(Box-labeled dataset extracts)
[BEGIN]
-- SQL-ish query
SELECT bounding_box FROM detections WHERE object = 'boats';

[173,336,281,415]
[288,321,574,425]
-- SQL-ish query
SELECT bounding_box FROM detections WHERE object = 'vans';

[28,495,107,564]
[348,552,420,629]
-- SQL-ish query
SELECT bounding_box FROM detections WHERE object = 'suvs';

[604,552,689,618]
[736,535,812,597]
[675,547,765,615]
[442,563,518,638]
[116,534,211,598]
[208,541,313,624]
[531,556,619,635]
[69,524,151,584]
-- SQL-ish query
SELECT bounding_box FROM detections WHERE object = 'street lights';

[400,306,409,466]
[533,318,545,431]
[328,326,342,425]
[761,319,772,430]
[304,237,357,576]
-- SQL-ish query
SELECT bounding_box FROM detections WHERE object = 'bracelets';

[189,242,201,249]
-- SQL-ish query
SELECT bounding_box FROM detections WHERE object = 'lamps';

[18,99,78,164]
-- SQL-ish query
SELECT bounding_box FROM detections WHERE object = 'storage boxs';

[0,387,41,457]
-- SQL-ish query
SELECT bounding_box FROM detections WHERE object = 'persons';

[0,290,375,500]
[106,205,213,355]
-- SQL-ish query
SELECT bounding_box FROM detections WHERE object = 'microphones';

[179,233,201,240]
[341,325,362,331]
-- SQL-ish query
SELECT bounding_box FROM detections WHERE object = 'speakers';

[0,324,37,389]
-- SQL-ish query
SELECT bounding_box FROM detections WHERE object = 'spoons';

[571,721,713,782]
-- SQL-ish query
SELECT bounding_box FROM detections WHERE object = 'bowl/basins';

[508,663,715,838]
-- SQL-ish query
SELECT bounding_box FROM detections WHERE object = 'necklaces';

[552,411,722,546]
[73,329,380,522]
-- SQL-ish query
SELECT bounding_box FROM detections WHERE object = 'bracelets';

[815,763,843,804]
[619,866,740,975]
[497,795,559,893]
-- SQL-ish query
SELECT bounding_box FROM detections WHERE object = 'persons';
[END]
Aim:
Please copy the stretch of data from its first line through the line containing "[341,325,362,331]", including both ends, character for character.

Answer for this exercise:
-- SQL-ish query
SELECT bounding_box FROM detections WHERE object = 'boats';

[173,336,281,415]
[288,321,574,425]
-- SQL-ish query
SELECT bounding_box FROM detections WHERE object = 'vans';

[28,495,107,564]
[348,552,420,629]
-- SQL-ish query
SELECT bounding_box FROM detections WHERE object = 'suvs';

[604,552,689,618]
[736,535,812,597]
[675,547,765,615]
[442,563,518,638]
[116,534,211,598]
[208,541,313,624]
[531,556,619,635]
[69,524,151,584]
-- SQL-ish query
SELECT bounding_box FROM detections WHERE object = 'street lights';

[400,306,409,466]
[533,318,545,431]
[328,326,342,425]
[761,319,772,430]
[304,237,357,576]
-- SQL-ish query
SELECT bounding_box FROM detections WHERE object = 'bracelets';

[189,242,201,249]
-- SQL-ish query
SELECT bounding_box FROM detections WHERE object = 'lamps';

[18,99,78,164]
-- SQL-ish query
SELECT bounding_box FROM detections WHERE object = 'storage boxs';

[0,387,41,457]
-- SQL-ish query
SELECT bounding_box FROM detections WHERE object = 'persons';

[0,290,375,500]
[106,205,213,355]
-- SQL-ish query
SELECT bounding_box FROM detections WHERE object = 'microphones';

[179,233,201,240]
[341,325,362,331]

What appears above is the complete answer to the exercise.